◆ **TASK BRIEF**: Below are records; extract exactly the lines from the one containing "Along which axis" through the last, both included, and keep the pictures out.

(Visual perception records)
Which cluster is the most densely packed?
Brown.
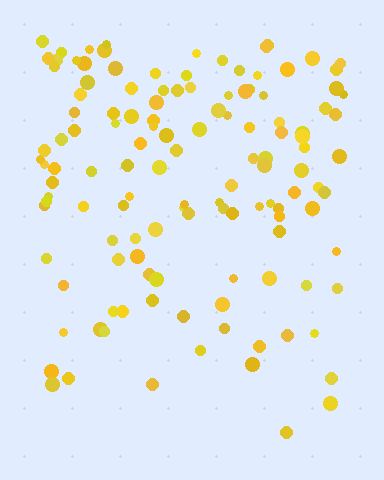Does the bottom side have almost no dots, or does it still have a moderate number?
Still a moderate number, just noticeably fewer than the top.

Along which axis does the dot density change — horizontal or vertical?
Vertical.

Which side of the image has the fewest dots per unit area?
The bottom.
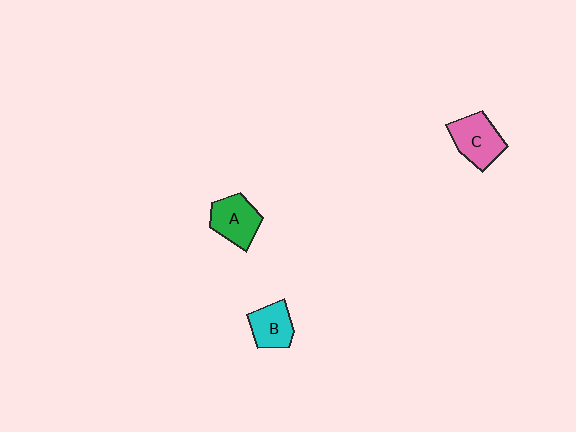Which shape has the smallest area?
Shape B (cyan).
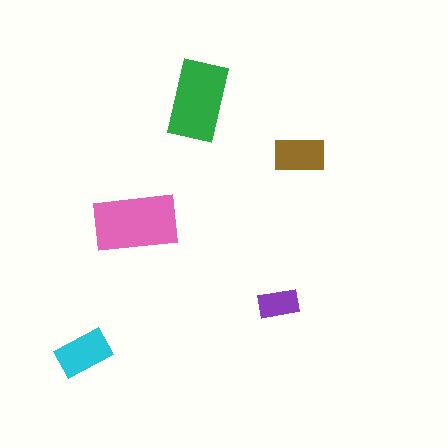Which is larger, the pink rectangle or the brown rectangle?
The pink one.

◆ **ANSWER TO THE PROBLEM**:
Along which axis does the dot density change — horizontal or vertical?
Vertical.

Which side of the image has the fewest dots per unit area?
The bottom.
Which shape has the smallest area?
Shape B (cyan).
Which is larger, the pink rectangle or the brown rectangle?
The pink one.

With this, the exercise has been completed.